* _What to do_
Pictures do not belong in the copy; restate the records below word for word.

***** Source data *****

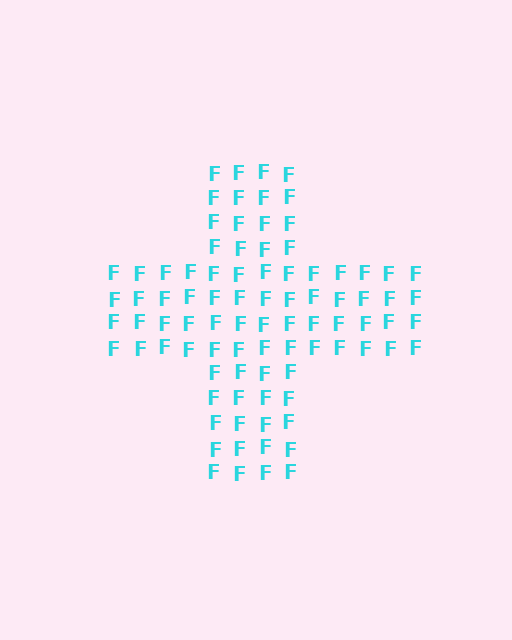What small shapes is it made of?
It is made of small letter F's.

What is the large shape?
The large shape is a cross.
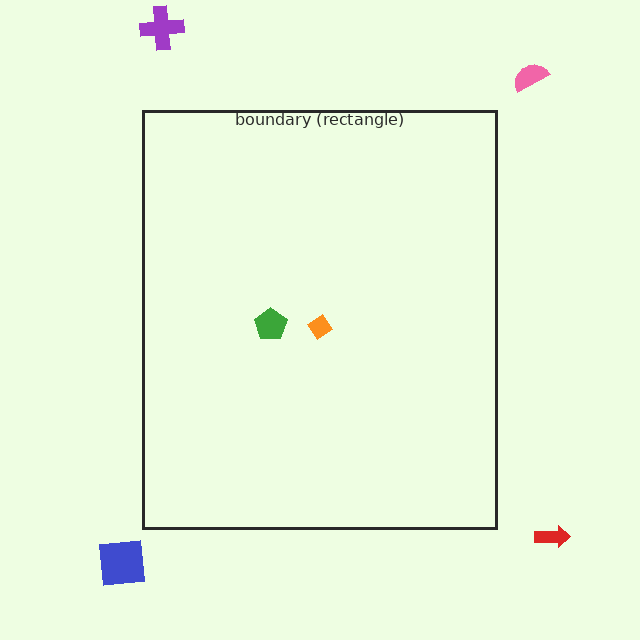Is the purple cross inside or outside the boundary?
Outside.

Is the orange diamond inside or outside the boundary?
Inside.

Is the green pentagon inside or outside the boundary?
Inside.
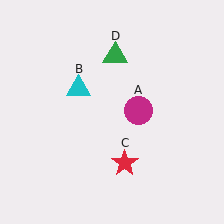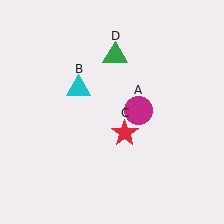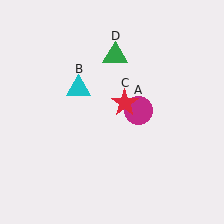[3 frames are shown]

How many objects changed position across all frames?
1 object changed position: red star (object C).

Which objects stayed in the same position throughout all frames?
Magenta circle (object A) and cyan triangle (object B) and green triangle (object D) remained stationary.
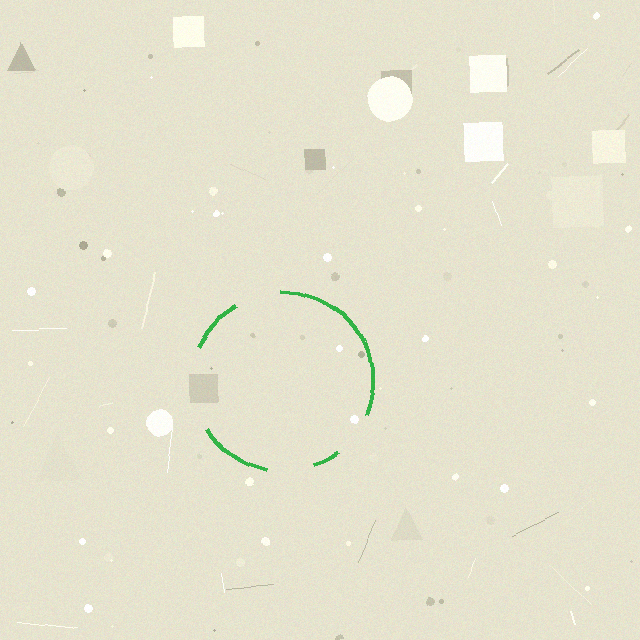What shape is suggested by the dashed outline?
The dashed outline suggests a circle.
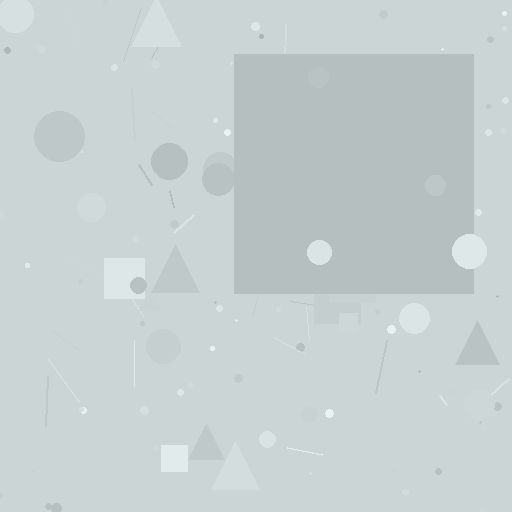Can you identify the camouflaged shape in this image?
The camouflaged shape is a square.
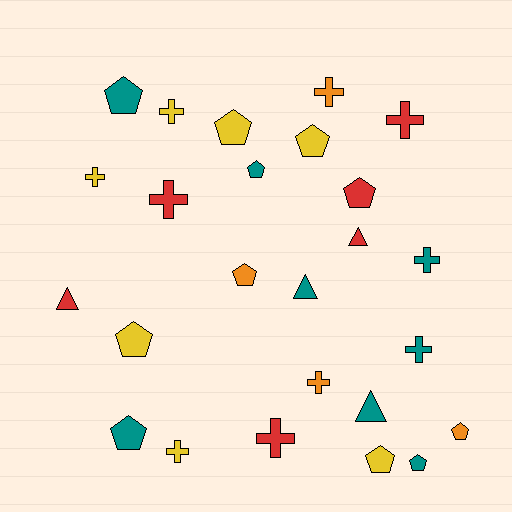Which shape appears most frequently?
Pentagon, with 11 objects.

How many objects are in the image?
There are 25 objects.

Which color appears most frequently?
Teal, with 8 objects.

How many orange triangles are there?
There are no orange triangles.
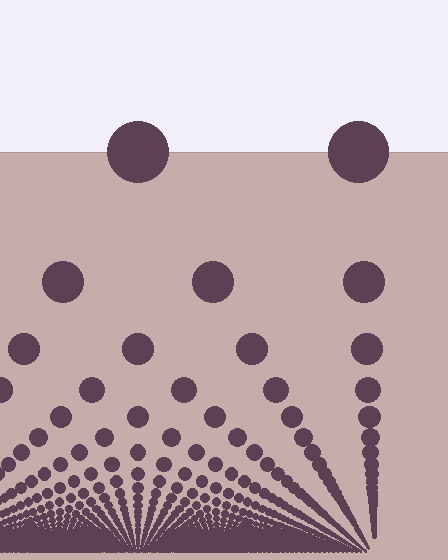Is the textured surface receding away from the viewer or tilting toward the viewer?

*****

* _Solution to this exercise_
What small shapes is it made of?
It is made of small letter F's.

What is the large shape?
The large shape is a cross.
Is the purple cross inside or outside the boundary?
Outside.

Is the orange diamond inside or outside the boundary?
Inside.

Is the green pentagon inside or outside the boundary?
Inside.
[3 frames are shown]

How many objects changed position across all frames?
1 object changed position: red star (object C).

Which objects stayed in the same position throughout all frames?
Magenta circle (object A) and cyan triangle (object B) and green triangle (object D) remained stationary.
What shape is suggested by the dashed outline?
The dashed outline suggests a circle.
Can you identify the camouflaged shape in this image?
The camouflaged shape is a square.
Which shape appears most frequently?
Pentagon, with 11 objects.

How many objects are in the image?
There are 25 objects.

Which color appears most frequently?
Teal, with 8 objects.

How many orange triangles are there?
There are no orange triangles.
Is the textured surface receding away from the viewer or tilting toward the viewer?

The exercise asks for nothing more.